(Items from a data source)
• • • • • • •

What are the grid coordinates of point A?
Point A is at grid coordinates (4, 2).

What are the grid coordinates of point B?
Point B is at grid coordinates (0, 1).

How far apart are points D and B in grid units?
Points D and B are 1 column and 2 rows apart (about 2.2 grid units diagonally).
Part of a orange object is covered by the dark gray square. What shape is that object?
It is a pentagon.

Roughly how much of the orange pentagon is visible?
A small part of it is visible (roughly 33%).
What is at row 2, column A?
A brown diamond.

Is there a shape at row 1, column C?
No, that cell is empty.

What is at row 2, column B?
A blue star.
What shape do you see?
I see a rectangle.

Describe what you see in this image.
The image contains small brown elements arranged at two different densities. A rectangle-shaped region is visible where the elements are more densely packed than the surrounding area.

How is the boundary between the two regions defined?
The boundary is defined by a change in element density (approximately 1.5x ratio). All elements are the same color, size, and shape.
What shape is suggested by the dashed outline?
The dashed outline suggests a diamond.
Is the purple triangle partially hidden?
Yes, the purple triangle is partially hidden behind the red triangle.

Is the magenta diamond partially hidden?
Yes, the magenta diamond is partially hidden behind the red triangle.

• • • • • • •

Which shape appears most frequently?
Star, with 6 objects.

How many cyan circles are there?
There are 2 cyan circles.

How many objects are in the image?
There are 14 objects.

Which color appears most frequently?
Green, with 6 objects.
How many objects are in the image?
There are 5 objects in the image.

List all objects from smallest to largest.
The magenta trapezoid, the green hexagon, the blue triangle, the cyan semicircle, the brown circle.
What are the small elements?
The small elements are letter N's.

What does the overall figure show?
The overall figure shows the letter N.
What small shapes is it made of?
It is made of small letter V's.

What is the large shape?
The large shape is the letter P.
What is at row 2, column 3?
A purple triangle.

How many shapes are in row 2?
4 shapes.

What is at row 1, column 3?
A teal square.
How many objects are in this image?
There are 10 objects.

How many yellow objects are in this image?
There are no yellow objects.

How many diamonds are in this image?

• • • • • • •

EXERCISE DESCRIPTION
Your task is to output exactly the lines from the one with "Which shape appears most frequently?" through the one with "How many diamonds are in this image?", counting both ends.

THE REPLY
Which shape appears most frequently?
Star, with 6 objects.

How many cyan circles are there?
There are 2 cyan circles.

How many objects are in the image?
There are 14 objects.

Which color appears most frequently?
Green, with 6 objects.
How many objects are in the image?
There are 5 objects in the image.

List all objects from smallest to largest.
The magenta trapezoid, the green hexagon, the blue triangle, the cyan semicircle, the brown circle.
What are the small elements?
The small elements are letter N's.

What does the overall figure show?
The overall figure shows the letter N.
What small shapes is it made of?
It is made of small letter V's.

What is the large shape?
The large shape is the letter P.
What is at row 2, column 3?
A purple triangle.

How many shapes are in row 2?
4 shapes.

What is at row 1, column 3?
A teal square.
How many objects are in this image?
There are 10 objects.

How many yellow objects are in this image?
There are no yellow objects.

How many diamonds are in this image?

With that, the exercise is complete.